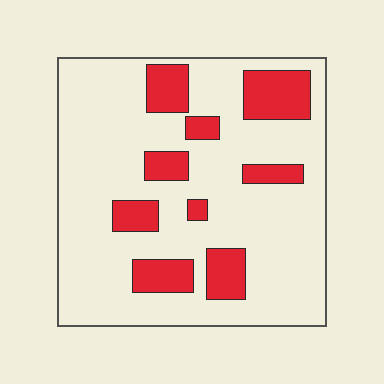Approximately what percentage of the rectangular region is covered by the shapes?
Approximately 20%.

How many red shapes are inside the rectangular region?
9.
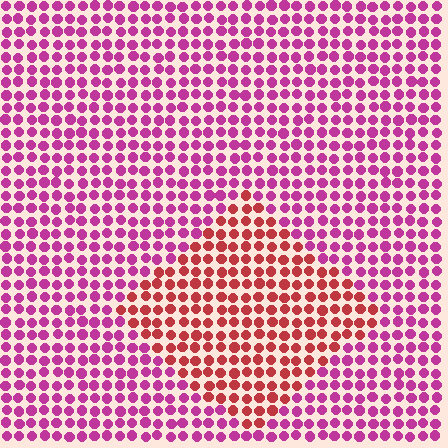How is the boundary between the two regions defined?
The boundary is defined purely by a slight shift in hue (about 40 degrees). Spacing, size, and orientation are identical on both sides.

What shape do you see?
I see a diamond.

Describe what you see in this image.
The image is filled with small magenta elements in a uniform arrangement. A diamond-shaped region is visible where the elements are tinted to a slightly different hue, forming a subtle color boundary.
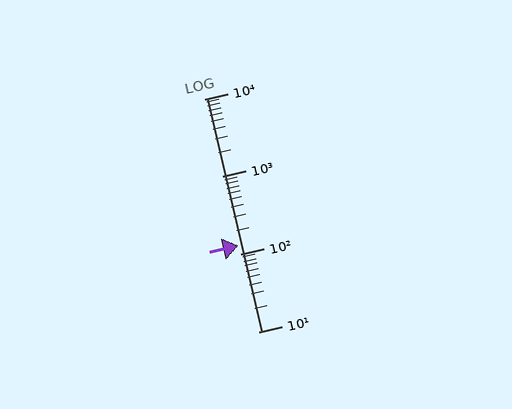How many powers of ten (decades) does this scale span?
The scale spans 3 decades, from 10 to 10000.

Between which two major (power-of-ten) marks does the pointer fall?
The pointer is between 100 and 1000.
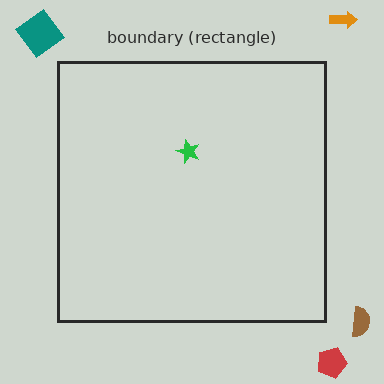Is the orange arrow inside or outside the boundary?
Outside.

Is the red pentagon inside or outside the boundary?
Outside.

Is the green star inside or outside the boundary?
Inside.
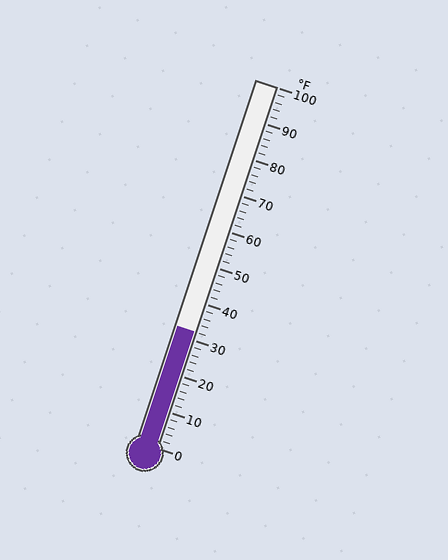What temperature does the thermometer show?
The thermometer shows approximately 32°F.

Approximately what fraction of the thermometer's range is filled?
The thermometer is filled to approximately 30% of its range.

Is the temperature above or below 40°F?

*****

• [What needs to be done]:
Without the pictures, return the entries exactly as they appear.

• [Response]:
Approximately what percentage of the rectangular region is covered by the shapes?
Approximately 20%.

How many red shapes are inside the rectangular region?
9.
How is the boundary between the two regions defined?
The boundary is defined purely by a slight shift in hue (about 40 degrees). Spacing, size, and orientation are identical on both sides.

What shape do you see?
I see a diamond.

Describe what you see in this image.
The image is filled with small magenta elements in a uniform arrangement. A diamond-shaped region is visible where the elements are tinted to a slightly different hue, forming a subtle color boundary.
How many powers of ten (decades) does this scale span?
The scale spans 3 decades, from 10 to 10000.

Between which two major (power-of-ten) marks does the pointer fall?
The pointer is between 100 and 1000.
Is the orange arrow inside or outside the boundary?
Outside.

Is the red pentagon inside or outside the boundary?
Outside.

Is the green star inside or outside the boundary?
Inside.
What temperature does the thermometer show?
The thermometer shows approximately 32°F.

Approximately what fraction of the thermometer's range is filled?
The thermometer is filled to approximately 30% of its range.

Is the temperature above or below 40°F?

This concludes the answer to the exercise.